- **EXERCISE REQUIREMENTS**:
Extract every record, exactly as written, and ignore the pictures.

- **INFORMATION PROVIDED**:
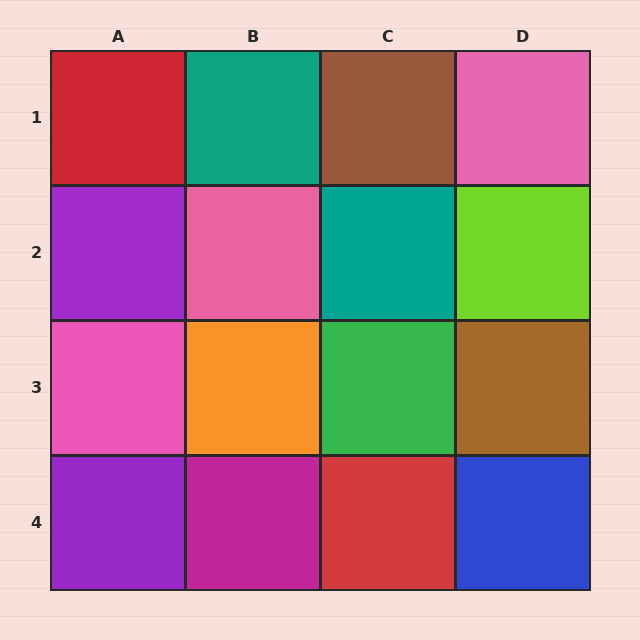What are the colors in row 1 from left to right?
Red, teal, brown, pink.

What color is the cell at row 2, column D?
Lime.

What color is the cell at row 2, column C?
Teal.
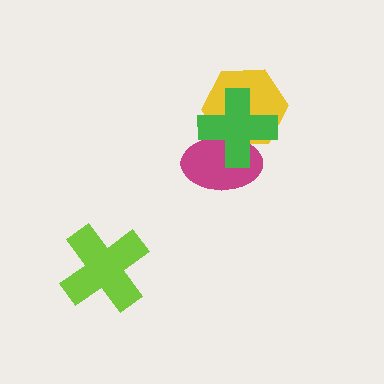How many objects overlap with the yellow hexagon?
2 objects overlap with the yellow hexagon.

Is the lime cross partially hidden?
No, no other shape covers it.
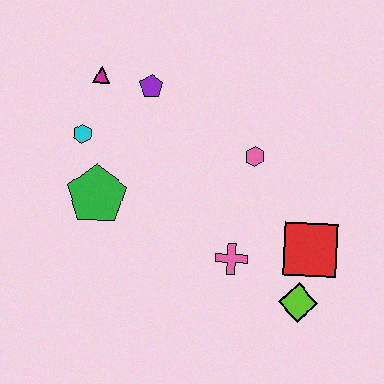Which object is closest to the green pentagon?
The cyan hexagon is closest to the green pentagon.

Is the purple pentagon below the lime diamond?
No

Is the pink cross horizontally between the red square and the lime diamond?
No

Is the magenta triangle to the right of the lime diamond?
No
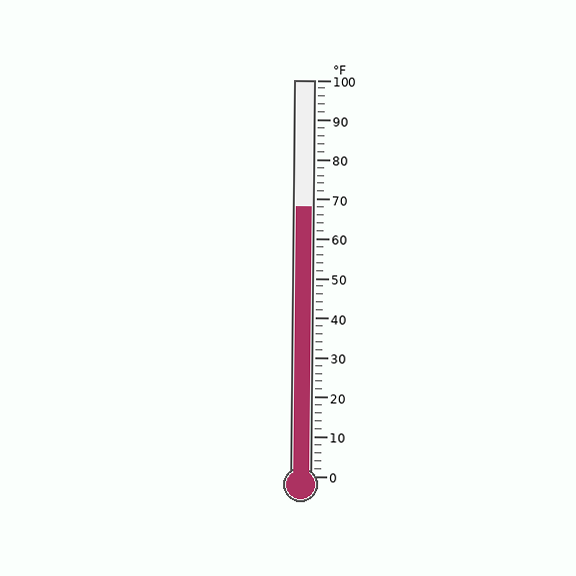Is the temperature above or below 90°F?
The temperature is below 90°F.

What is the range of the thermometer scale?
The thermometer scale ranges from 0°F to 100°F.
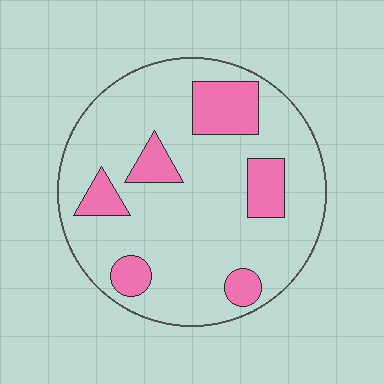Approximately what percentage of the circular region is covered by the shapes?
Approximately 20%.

- **TASK SOLUTION**:
What are the colors in row 1 from left to right?
Red, teal, brown, pink.

What color is the cell at row 2, column D?
Lime.

What color is the cell at row 2, column C?
Teal.
How many objects overlap with the yellow hexagon?
2 objects overlap with the yellow hexagon.

Is the lime cross partially hidden?
No, no other shape covers it.
Which object is closest to the green pentagon?
The cyan hexagon is closest to the green pentagon.

Is the purple pentagon below the lime diamond?
No

Is the pink cross horizontally between the red square and the lime diamond?
No

Is the magenta triangle to the right of the lime diamond?
No
Is the temperature above or below 90°F?
The temperature is below 90°F.

What is the range of the thermometer scale?
The thermometer scale ranges from 0°F to 100°F.
Approximately what percentage of the circular region is covered by the shapes?
Approximately 20%.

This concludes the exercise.